## [MATERIAL FOR THIS EXERCISE]
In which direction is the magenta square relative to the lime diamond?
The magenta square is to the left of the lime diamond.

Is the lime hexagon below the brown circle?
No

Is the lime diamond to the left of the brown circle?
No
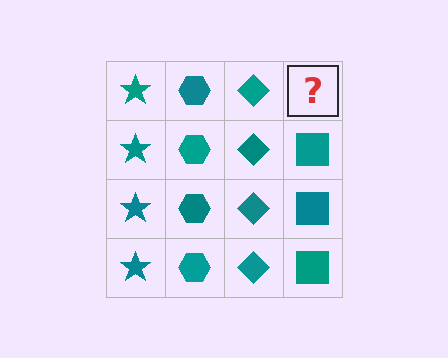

## [THE PROBLEM]
The data should be printed again unchanged; leave its pictures out.

## [FINAL ANSWER]
In which direction is the magenta square relative to the lime diamond?
The magenta square is to the left of the lime diamond.

Is the lime hexagon below the brown circle?
No

Is the lime diamond to the left of the brown circle?
No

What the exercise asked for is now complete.